Task to carry out:
The data below should be printed in full, exactly, and without any of its images.

Provided data:

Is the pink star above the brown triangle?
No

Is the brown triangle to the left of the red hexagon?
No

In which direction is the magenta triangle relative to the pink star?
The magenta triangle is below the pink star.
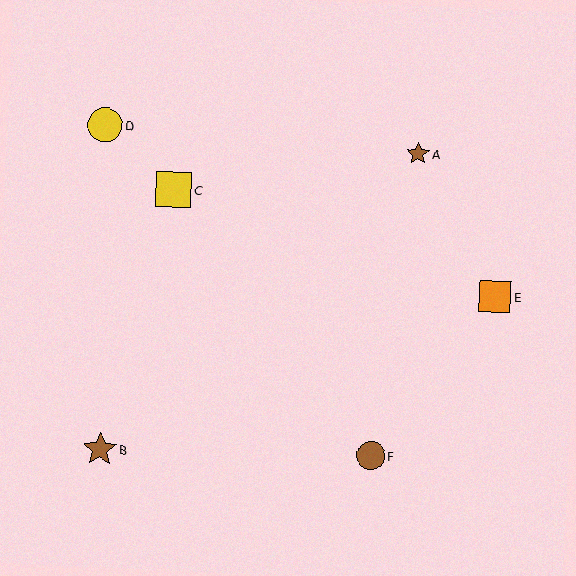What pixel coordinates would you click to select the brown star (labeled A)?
Click at (418, 154) to select the brown star A.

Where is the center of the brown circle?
The center of the brown circle is at (370, 456).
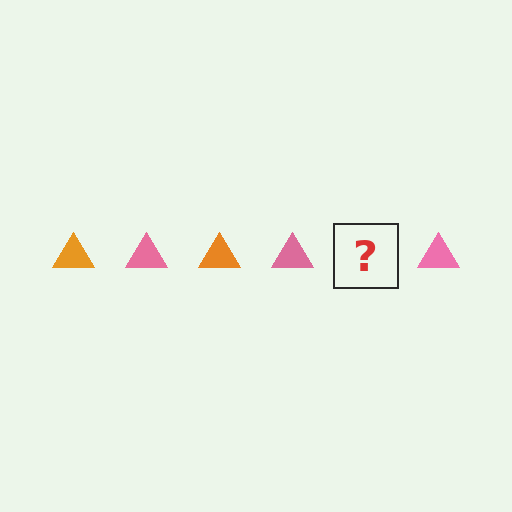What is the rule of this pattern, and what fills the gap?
The rule is that the pattern cycles through orange, pink triangles. The gap should be filled with an orange triangle.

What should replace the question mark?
The question mark should be replaced with an orange triangle.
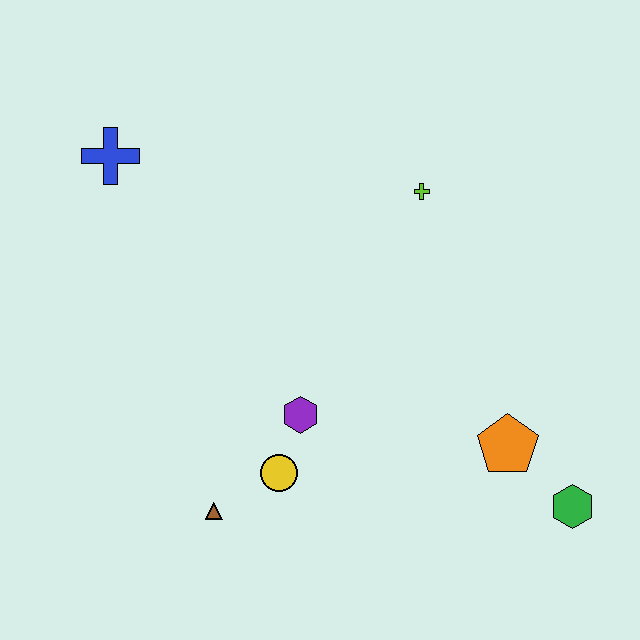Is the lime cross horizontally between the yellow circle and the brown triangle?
No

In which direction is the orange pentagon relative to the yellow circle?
The orange pentagon is to the right of the yellow circle.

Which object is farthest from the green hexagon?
The blue cross is farthest from the green hexagon.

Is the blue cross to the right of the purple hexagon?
No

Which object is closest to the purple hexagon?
The yellow circle is closest to the purple hexagon.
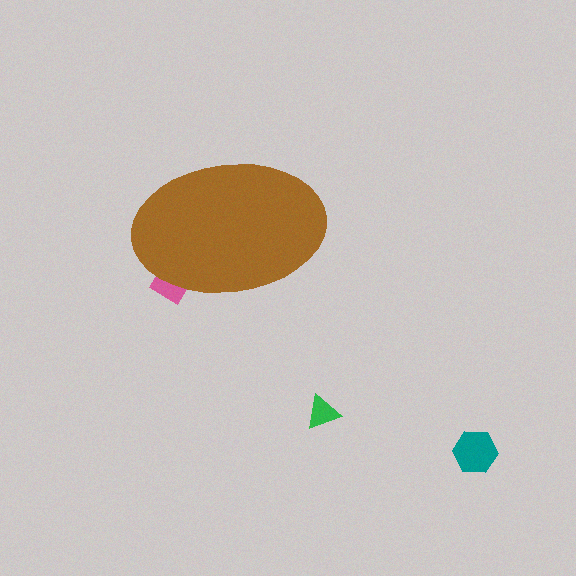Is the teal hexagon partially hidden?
No, the teal hexagon is fully visible.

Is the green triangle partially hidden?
No, the green triangle is fully visible.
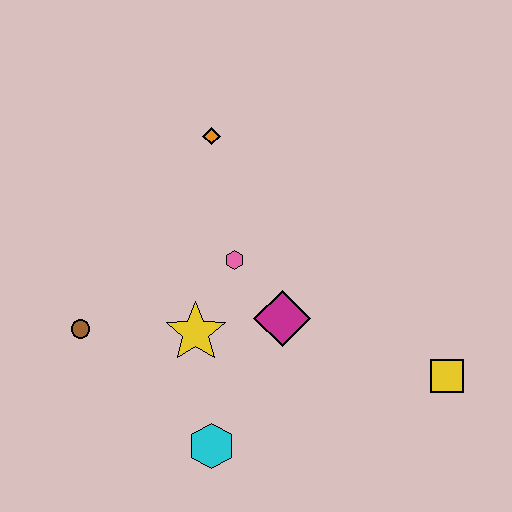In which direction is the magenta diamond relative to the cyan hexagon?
The magenta diamond is above the cyan hexagon.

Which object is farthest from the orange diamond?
The yellow square is farthest from the orange diamond.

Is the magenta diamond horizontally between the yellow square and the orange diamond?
Yes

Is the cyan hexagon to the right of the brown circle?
Yes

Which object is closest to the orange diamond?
The pink hexagon is closest to the orange diamond.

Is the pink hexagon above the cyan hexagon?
Yes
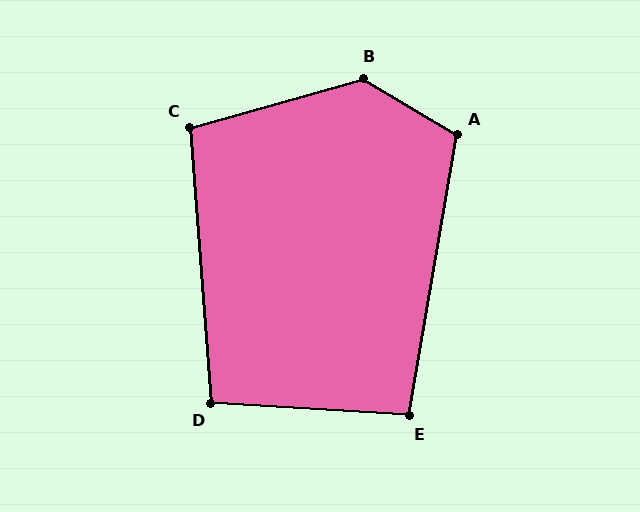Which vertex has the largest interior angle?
B, at approximately 133 degrees.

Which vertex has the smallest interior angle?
E, at approximately 96 degrees.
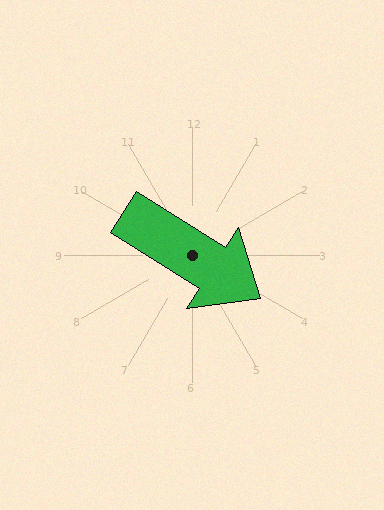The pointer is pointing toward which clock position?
Roughly 4 o'clock.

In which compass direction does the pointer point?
Southeast.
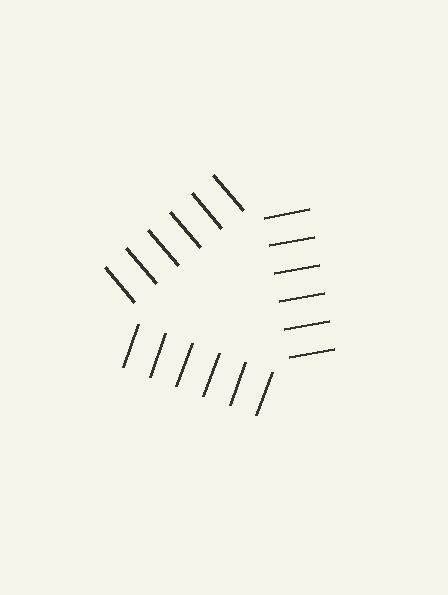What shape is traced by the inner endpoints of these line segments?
An illusory triangle — the line segments terminate on its edges but no continuous stroke is drawn.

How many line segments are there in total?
18 — 6 along each of the 3 edges.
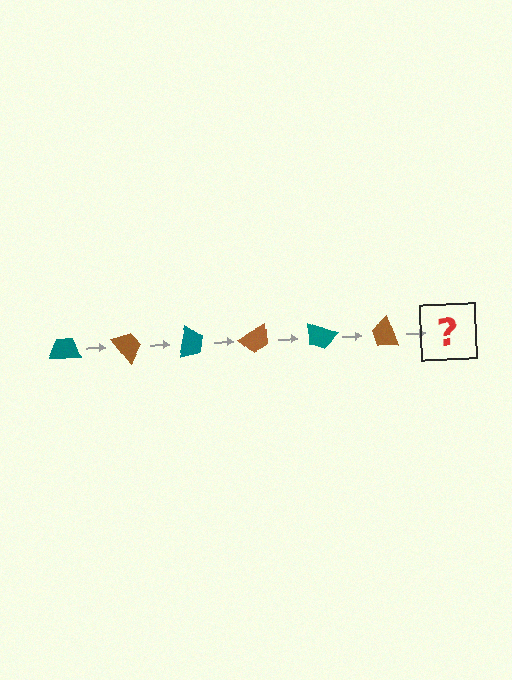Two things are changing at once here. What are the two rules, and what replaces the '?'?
The two rules are that it rotates 50 degrees clockwise each step and the color cycles through teal and brown. The '?' should be a teal trapezoid, rotated 300 degrees clockwise from the start.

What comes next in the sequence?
The next element should be a teal trapezoid, rotated 300 degrees clockwise from the start.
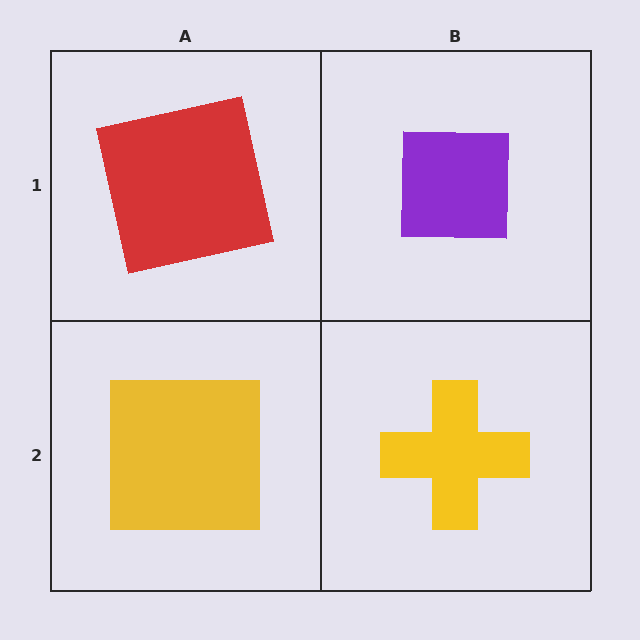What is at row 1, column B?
A purple square.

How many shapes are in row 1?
2 shapes.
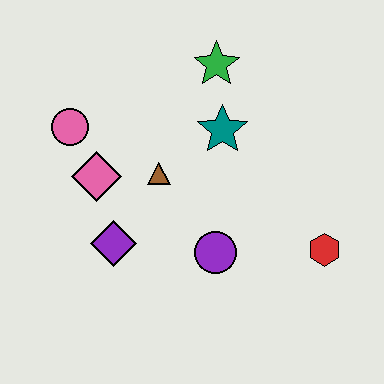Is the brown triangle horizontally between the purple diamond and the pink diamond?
No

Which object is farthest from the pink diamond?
The red hexagon is farthest from the pink diamond.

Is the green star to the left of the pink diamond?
No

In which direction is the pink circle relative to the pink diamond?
The pink circle is above the pink diamond.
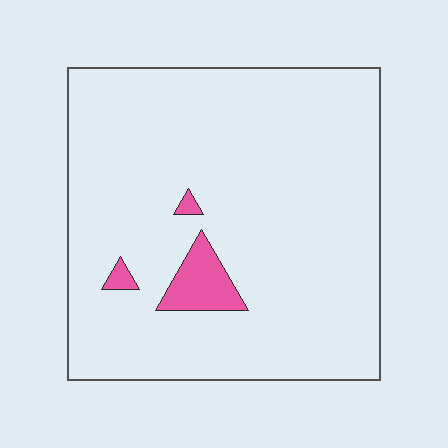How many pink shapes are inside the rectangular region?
3.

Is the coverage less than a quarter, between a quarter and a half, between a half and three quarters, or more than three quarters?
Less than a quarter.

Answer for this exercise:
Is the pink star above the brown triangle?
No

Is the brown triangle to the left of the red hexagon?
No

In which direction is the magenta triangle relative to the pink star?
The magenta triangle is below the pink star.
What pixel coordinates would you click to select the brown star (labeled A)?
Click at (418, 154) to select the brown star A.

Where is the center of the brown circle?
The center of the brown circle is at (370, 456).
What is the rule of this pattern, and what fills the gap?
The rule is that the pattern cycles through orange, pink triangles. The gap should be filled with an orange triangle.

What should replace the question mark?
The question mark should be replaced with an orange triangle.
Is the lime cross horizontally between the yellow circle and the brown triangle?
No

In which direction is the orange pentagon relative to the yellow circle?
The orange pentagon is to the right of the yellow circle.

Which object is farthest from the green hexagon?
The blue cross is farthest from the green hexagon.

Is the blue cross to the right of the purple hexagon?
No

Which object is closest to the purple hexagon?
The yellow circle is closest to the purple hexagon.
Is the teal hexagon partially hidden?
No, the teal hexagon is fully visible.

Is the green triangle partially hidden?
No, the green triangle is fully visible.
In which direction is the magenta diamond relative to the cyan hexagon?
The magenta diamond is above the cyan hexagon.

Which object is farthest from the orange diamond?
The yellow square is farthest from the orange diamond.

Is the magenta diamond horizontally between the yellow square and the orange diamond?
Yes

Is the cyan hexagon to the right of the brown circle?
Yes

Which object is closest to the orange diamond?
The pink hexagon is closest to the orange diamond.

Is the pink hexagon above the cyan hexagon?
Yes
Which vertex has the largest interior angle?
B, at approximately 133 degrees.

Which vertex has the smallest interior angle?
E, at approximately 96 degrees.
The pointer is pointing toward which clock position?
Roughly 4 o'clock.

In which compass direction does the pointer point?
Southeast.
What shape is traced by the inner endpoints of these line segments?
An illusory triangle — the line segments terminate on its edges but no continuous stroke is drawn.

How many line segments are there in total?
18 — 6 along each of the 3 edges.
Two things are changing at once here. What are the two rules, and what replaces the '?'?
The two rules are that it rotates 50 degrees clockwise each step and the color cycles through teal and brown. The '?' should be a teal trapezoid, rotated 300 degrees clockwise from the start.

What comes next in the sequence?
The next element should be a teal trapezoid, rotated 300 degrees clockwise from the start.
What is at row 1, column B?
A purple square.

How many shapes are in row 1?
2 shapes.
Is the brown triangle horizontally between the purple diamond and the pink diamond?
No

Which object is farthest from the pink diamond?
The red hexagon is farthest from the pink diamond.

Is the green star to the left of the pink diamond?
No

In which direction is the pink circle relative to the pink diamond?
The pink circle is above the pink diamond.
How many pink shapes are inside the rectangular region?
3.

Is the coverage less than a quarter, between a quarter and a half, between a half and three quarters, or more than three quarters?
Less than a quarter.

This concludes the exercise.